<<<<
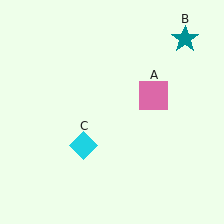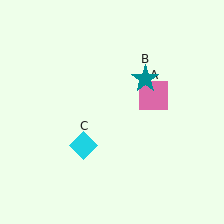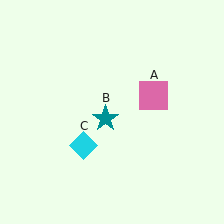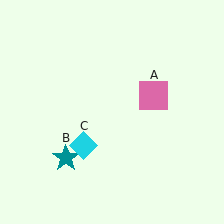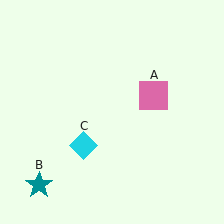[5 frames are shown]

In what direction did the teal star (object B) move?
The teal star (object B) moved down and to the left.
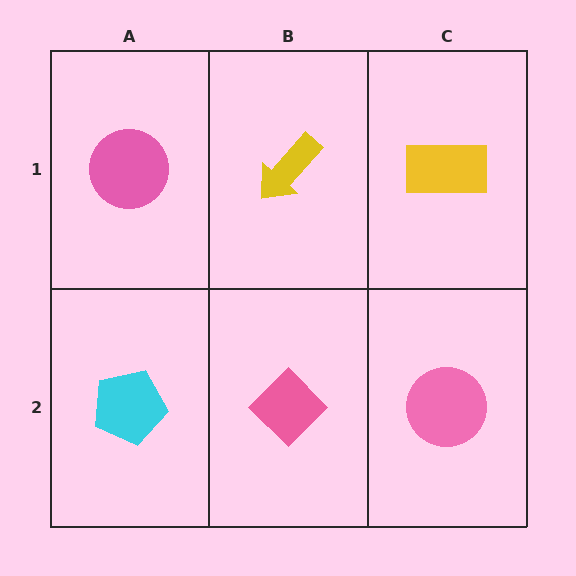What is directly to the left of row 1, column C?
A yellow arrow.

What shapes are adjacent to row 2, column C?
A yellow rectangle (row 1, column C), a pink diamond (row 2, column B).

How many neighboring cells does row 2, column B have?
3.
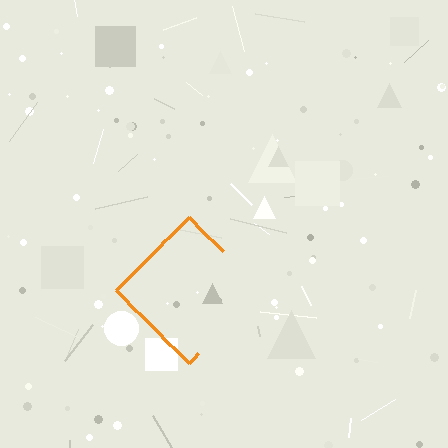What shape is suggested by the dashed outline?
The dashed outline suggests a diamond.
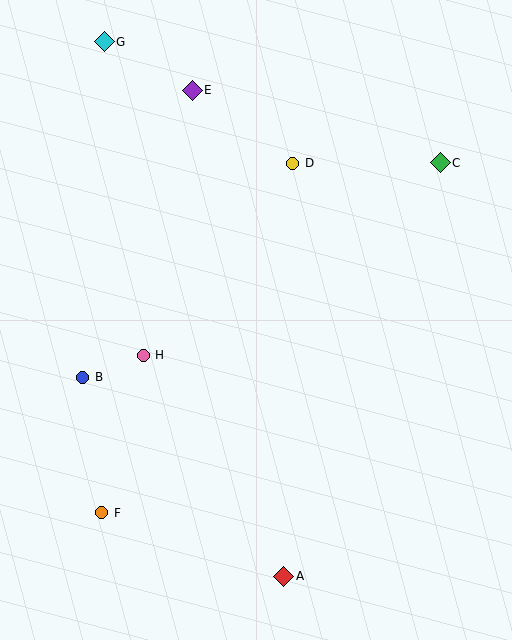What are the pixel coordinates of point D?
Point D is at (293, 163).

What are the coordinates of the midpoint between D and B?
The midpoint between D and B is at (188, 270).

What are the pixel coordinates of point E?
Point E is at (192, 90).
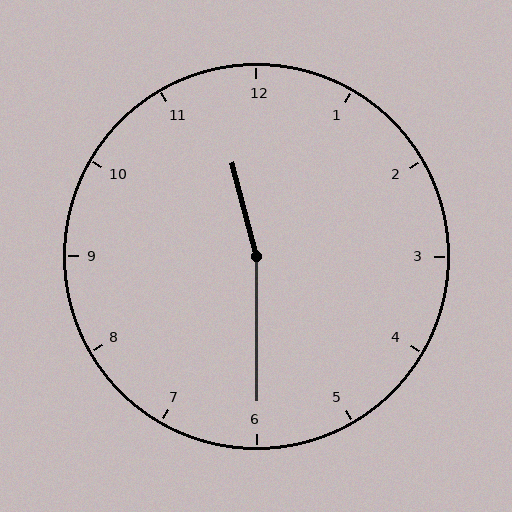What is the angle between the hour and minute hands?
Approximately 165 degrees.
>>>>
<<<<
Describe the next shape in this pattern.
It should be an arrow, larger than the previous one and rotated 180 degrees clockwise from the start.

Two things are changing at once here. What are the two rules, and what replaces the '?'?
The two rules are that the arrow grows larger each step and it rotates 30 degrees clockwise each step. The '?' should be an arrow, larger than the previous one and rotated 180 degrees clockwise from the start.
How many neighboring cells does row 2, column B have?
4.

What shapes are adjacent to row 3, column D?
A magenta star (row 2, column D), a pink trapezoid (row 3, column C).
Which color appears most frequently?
>>>>
Taking the lines above, repeat exactly those from the line that contains "Two things are" through the line that contains "Which color appears most frequently?", and both of those lines as well. Include nothing else.

■ Written response ■
Two things are changing at once here. What are the two rules, and what replaces the '?'?
The two rules are that the arrow grows larger each step and it rotates 30 degrees clockwise each step. The '?' should be an arrow, larger than the previous one and rotated 180 degrees clockwise from the start.
How many neighboring cells does row 2, column B have?
4.

What shapes are adjacent to row 3, column D?
A magenta star (row 2, column D), a pink trapezoid (row 3, column C).
Which color appears most frequently?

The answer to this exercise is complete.